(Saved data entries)
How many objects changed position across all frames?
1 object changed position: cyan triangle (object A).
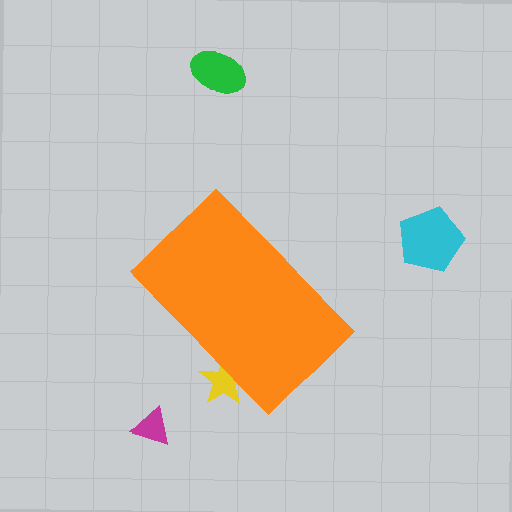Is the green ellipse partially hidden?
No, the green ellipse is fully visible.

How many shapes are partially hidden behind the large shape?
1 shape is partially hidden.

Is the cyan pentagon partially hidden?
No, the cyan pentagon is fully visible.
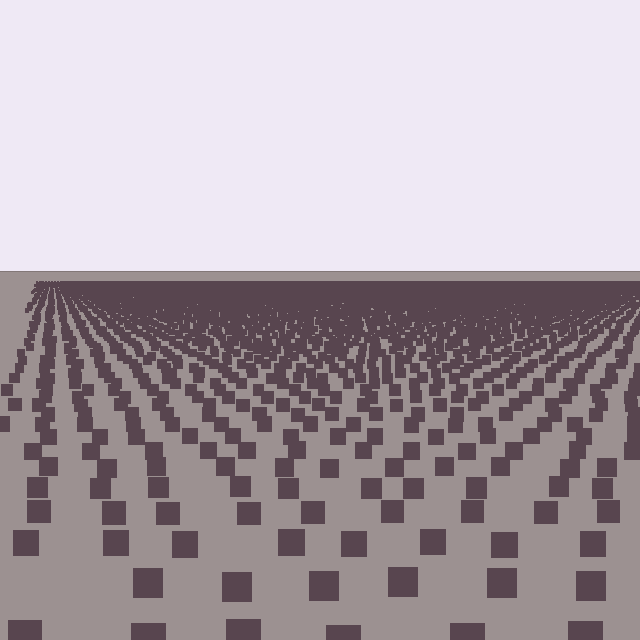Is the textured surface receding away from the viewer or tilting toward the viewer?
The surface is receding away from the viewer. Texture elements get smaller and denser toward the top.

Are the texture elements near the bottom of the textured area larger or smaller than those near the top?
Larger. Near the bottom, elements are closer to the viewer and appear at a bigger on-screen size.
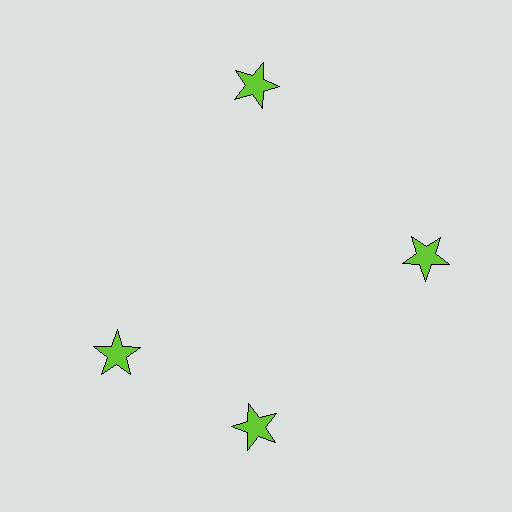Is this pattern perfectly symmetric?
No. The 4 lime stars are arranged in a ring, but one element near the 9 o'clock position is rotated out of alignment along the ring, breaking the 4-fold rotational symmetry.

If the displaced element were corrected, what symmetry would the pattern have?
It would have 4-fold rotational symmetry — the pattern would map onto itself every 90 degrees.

**WHAT THE EXERCISE ASKS:** Reproduce all entries exactly. Pictures do not belong in the copy.

**WRITTEN RESPONSE:**
How many objects changed position across all frames?
1 object changed position: cyan triangle (object A).
Is the green ellipse partially hidden?
No, the green ellipse is fully visible.

How many shapes are partially hidden behind the large shape?
1 shape is partially hidden.

Is the cyan pentagon partially hidden?
No, the cyan pentagon is fully visible.
Is the textured surface receding away from the viewer or tilting toward the viewer?
The surface is receding away from the viewer. Texture elements get smaller and denser toward the top.

Are the texture elements near the bottom of the textured area larger or smaller than those near the top?
Larger. Near the bottom, elements are closer to the viewer and appear at a bigger on-screen size.
Is this pattern perfectly symmetric?
No. The 4 lime stars are arranged in a ring, but one element near the 9 o'clock position is rotated out of alignment along the ring, breaking the 4-fold rotational symmetry.

If the displaced element were corrected, what symmetry would the pattern have?
It would have 4-fold rotational symmetry — the pattern would map onto itself every 90 degrees.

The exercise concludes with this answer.